Stored data entries
....................

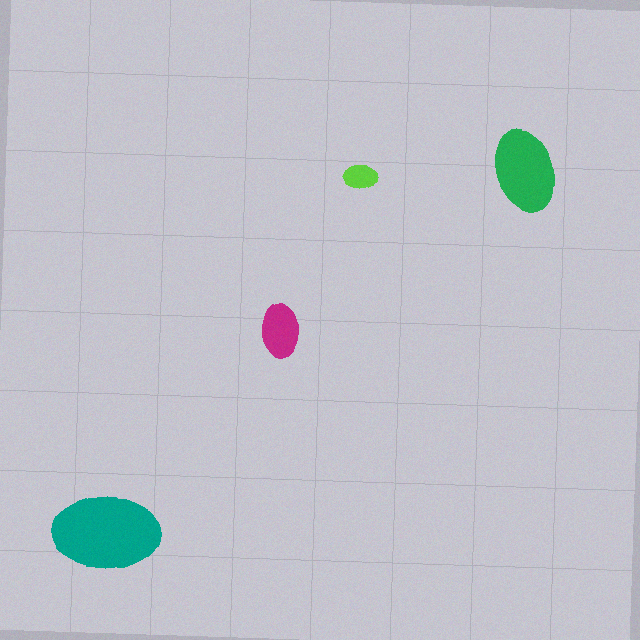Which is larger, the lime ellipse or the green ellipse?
The green one.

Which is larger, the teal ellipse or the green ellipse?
The teal one.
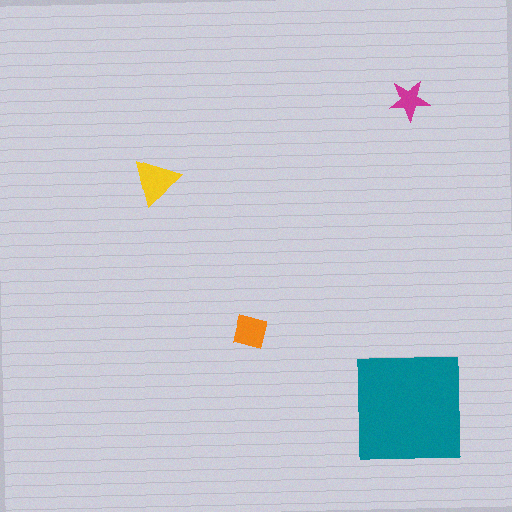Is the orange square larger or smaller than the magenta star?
Larger.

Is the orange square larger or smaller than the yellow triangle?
Smaller.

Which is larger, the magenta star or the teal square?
The teal square.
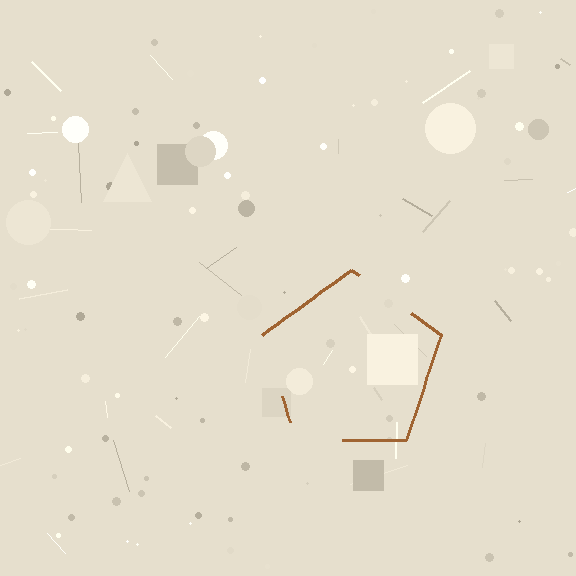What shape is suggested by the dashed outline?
The dashed outline suggests a pentagon.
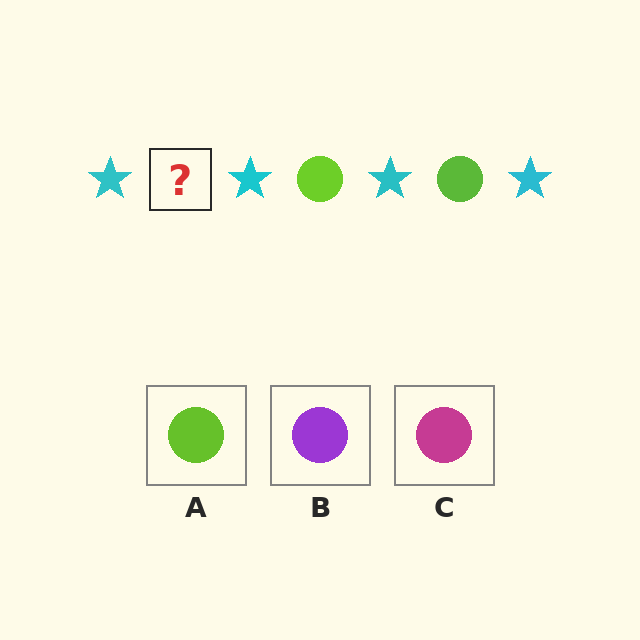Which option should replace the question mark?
Option A.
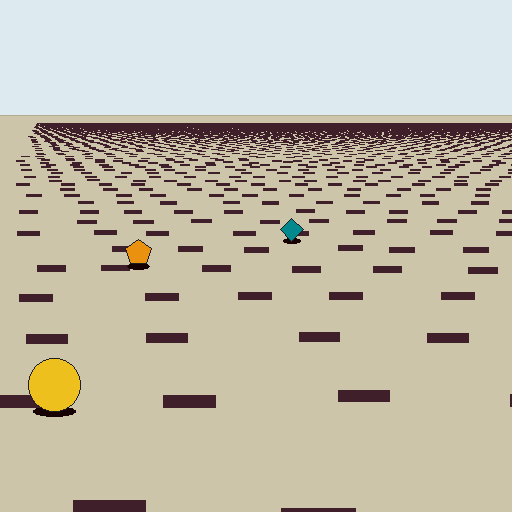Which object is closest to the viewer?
The yellow circle is closest. The texture marks near it are larger and more spread out.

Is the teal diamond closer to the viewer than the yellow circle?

....................

• **Goal**:
Each line of the data should be quoted exactly, with pictures left out.

• **Output**:
Which is larger, the lime ellipse or the green ellipse?
The green one.

Which is larger, the teal ellipse or the green ellipse?
The teal one.
Is the orange square larger or smaller than the magenta star?
Larger.

Is the orange square larger or smaller than the yellow triangle?
Smaller.

Which is larger, the magenta star or the teal square?
The teal square.
What shape is suggested by the dashed outline?
The dashed outline suggests a pentagon.
Which option should replace the question mark?
Option A.
Which object is closest to the viewer?
The yellow circle is closest. The texture marks near it are larger and more spread out.

Is the teal diamond closer to the viewer than the yellow circle?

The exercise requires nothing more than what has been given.